### [Task brief]
Will you output all of the data below exactly, omitting the images?

## start Entries

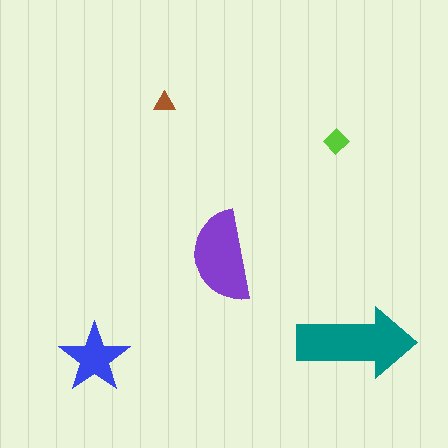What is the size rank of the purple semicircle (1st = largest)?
2nd.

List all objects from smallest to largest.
The brown triangle, the lime diamond, the blue star, the purple semicircle, the teal arrow.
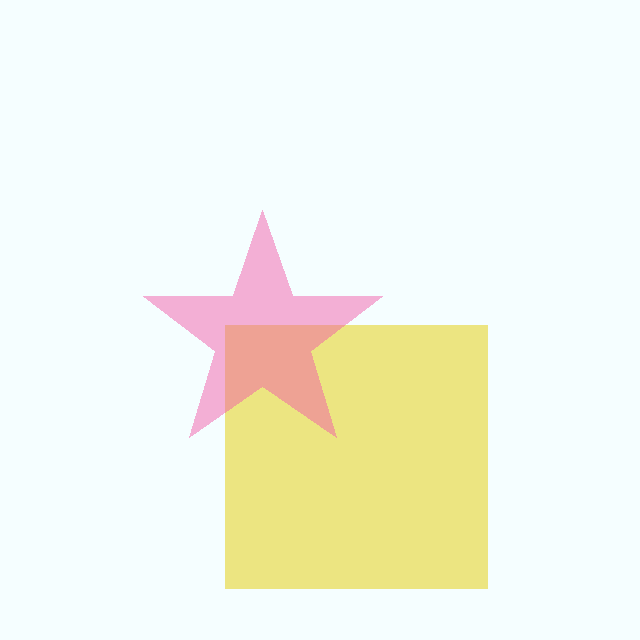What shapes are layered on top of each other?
The layered shapes are: a yellow square, a pink star.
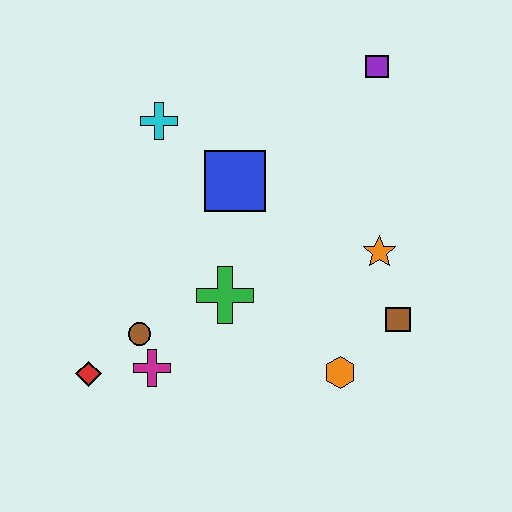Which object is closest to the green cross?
The brown circle is closest to the green cross.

## end Entries

### [Full output]
What is the size rank of the purple semicircle (1st = largest)?
2nd.

List all objects from smallest to largest.
The brown triangle, the lime diamond, the blue star, the purple semicircle, the teal arrow.
What shapes are layered on top of each other?
The layered shapes are: a yellow square, a pink star.
Which object is closest to the green cross?
The brown circle is closest to the green cross.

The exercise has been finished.